■ EXERCISE TASK: Reproduce every line of the material below, but drop the pictures.

■ STORED RECORDS:

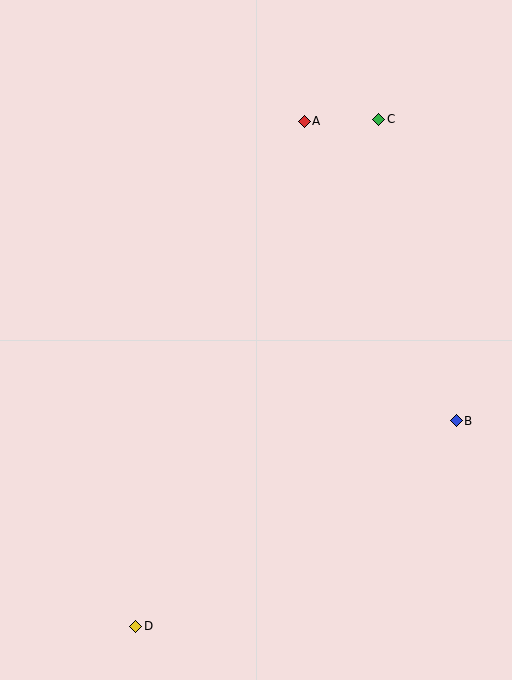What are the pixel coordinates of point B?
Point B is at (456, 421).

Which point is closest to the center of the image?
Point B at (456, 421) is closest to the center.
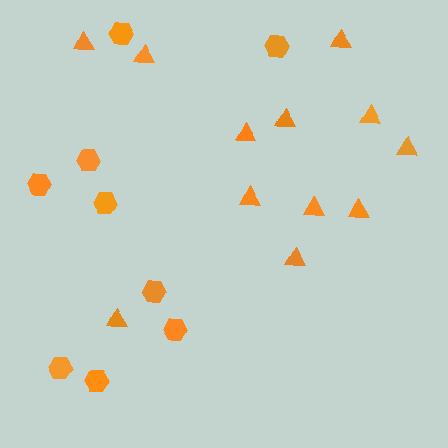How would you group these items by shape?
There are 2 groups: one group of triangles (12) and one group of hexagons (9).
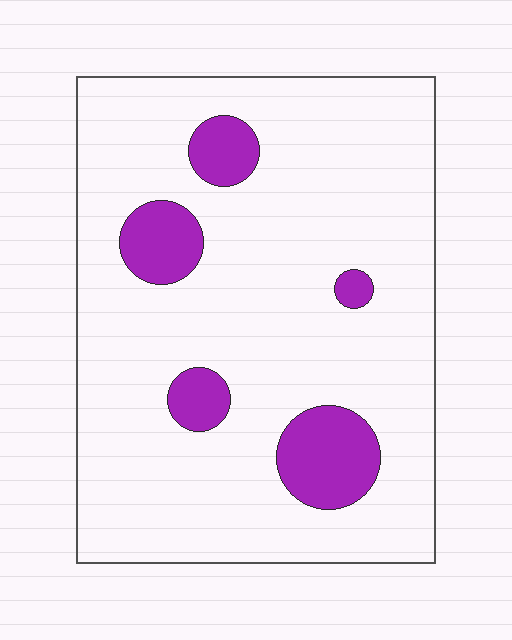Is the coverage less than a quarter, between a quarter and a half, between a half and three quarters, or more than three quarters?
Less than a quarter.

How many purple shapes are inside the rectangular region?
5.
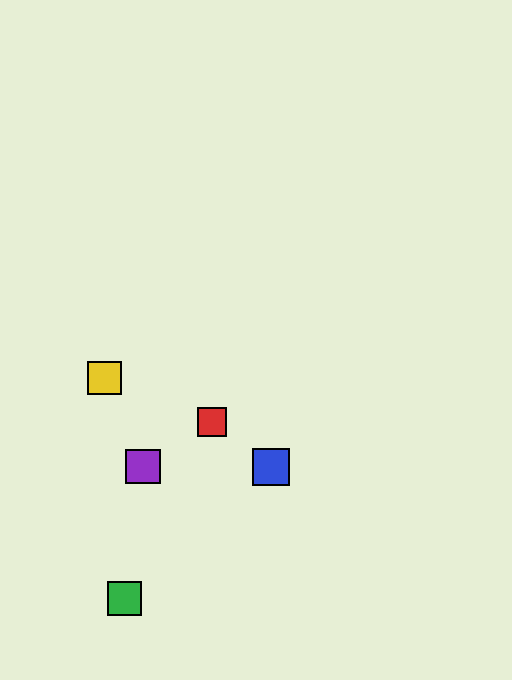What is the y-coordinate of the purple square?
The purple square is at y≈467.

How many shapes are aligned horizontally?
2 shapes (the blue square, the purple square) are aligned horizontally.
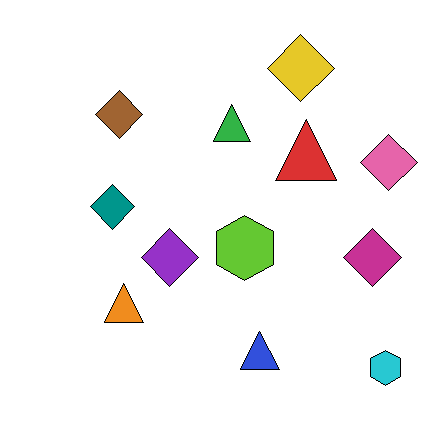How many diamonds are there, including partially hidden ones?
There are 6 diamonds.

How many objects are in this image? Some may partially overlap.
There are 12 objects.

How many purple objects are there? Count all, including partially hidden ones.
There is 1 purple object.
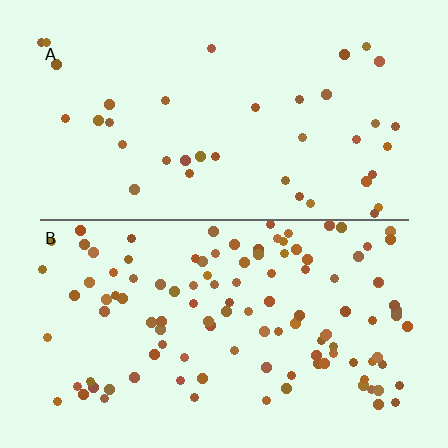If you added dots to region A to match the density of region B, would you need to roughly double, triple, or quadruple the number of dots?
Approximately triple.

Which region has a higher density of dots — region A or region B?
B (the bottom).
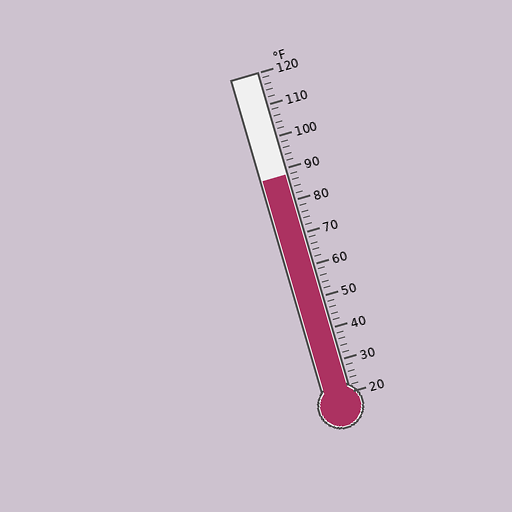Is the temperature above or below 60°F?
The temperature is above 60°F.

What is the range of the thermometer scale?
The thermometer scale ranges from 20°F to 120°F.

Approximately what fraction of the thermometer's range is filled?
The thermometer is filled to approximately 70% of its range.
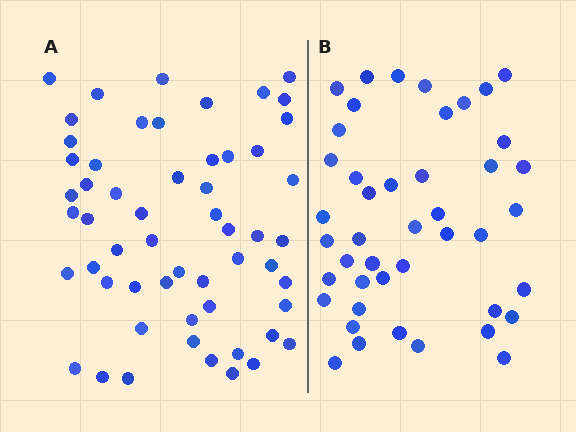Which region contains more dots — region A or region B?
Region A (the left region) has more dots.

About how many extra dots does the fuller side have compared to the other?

■ RESULT OF THE TASK:
What are the pixel coordinates of point B?
Point B is at (456, 421).

Which point is closest to the center of the image?
Point B at (456, 421) is closest to the center.
How would you group these items by shape?
There are 2 groups: one group of triangles (12) and one group of hexagons (9).
Is the coverage less than a quarter, between a quarter and a half, between a half and three quarters, or more than three quarters?
Less than a quarter.

How many purple shapes are inside the rectangular region?
5.
What is the y-coordinate of the purple square?
The purple square is at y≈467.

How many shapes are aligned horizontally?
2 shapes (the blue square, the purple square) are aligned horizontally.
How many diamonds are there, including partially hidden ones?
There are 6 diamonds.

How many objects are in this image? Some may partially overlap.
There are 12 objects.

How many purple objects are there? Count all, including partially hidden ones.
There is 1 purple object.
If you added dots to region A to match the density of region B, would you need to roughly double, triple, or quadruple the number of dots?
Approximately triple.

Which region has a higher density of dots — region A or region B?
B (the bottom).
Is the temperature above or below 60°F?
The temperature is above 60°F.

What is the range of the thermometer scale?
The thermometer scale ranges from 20°F to 120°F.

Approximately what fraction of the thermometer's range is filled?
The thermometer is filled to approximately 70% of its range.
Which region contains more dots — region A or region B?
Region A (the left region) has more dots.

About how many extra dots does the fuller side have compared to the other?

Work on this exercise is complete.